WRITTEN INSTRUCTION: Repeat, exactly and completely, the material that follows. Omit the pictures.

--- BEGIN ---

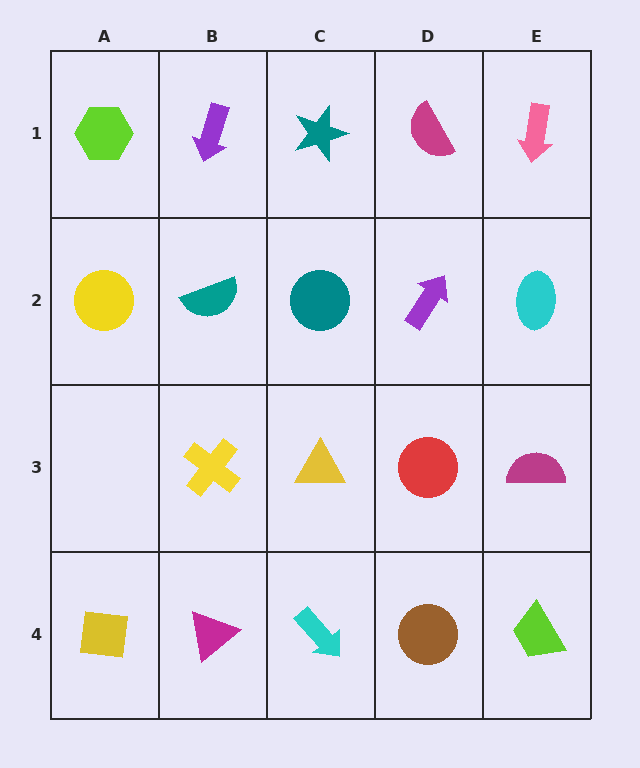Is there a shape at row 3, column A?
No, that cell is empty.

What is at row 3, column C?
A yellow triangle.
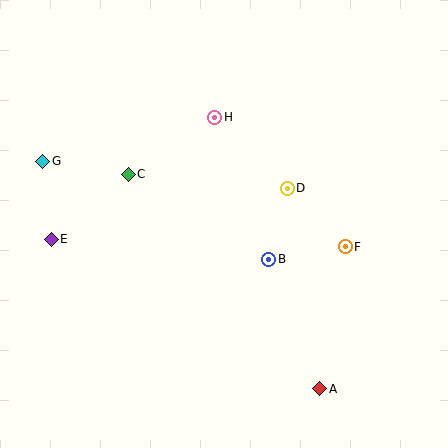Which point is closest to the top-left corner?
Point G is closest to the top-left corner.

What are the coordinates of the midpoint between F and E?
The midpoint between F and E is at (198, 243).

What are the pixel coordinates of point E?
Point E is at (51, 239).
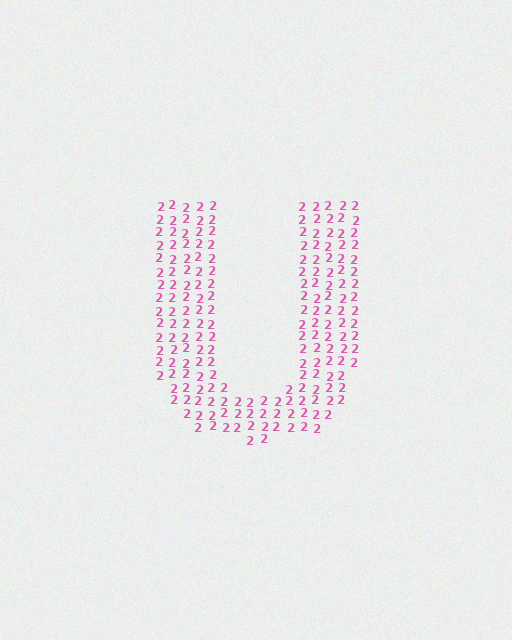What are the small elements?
The small elements are digit 2's.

--- END ---

THE ANSWER:
Is there a shape at row 3, column A?
No, that cell is empty.

What is at row 3, column C?
A yellow triangle.
Which point is closest to the top-left corner?
Point G is closest to the top-left corner.

What are the coordinates of the midpoint between F and E?
The midpoint between F and E is at (198, 243).

What are the pixel coordinates of point E?
Point E is at (51, 239).
What are the small elements?
The small elements are digit 2's.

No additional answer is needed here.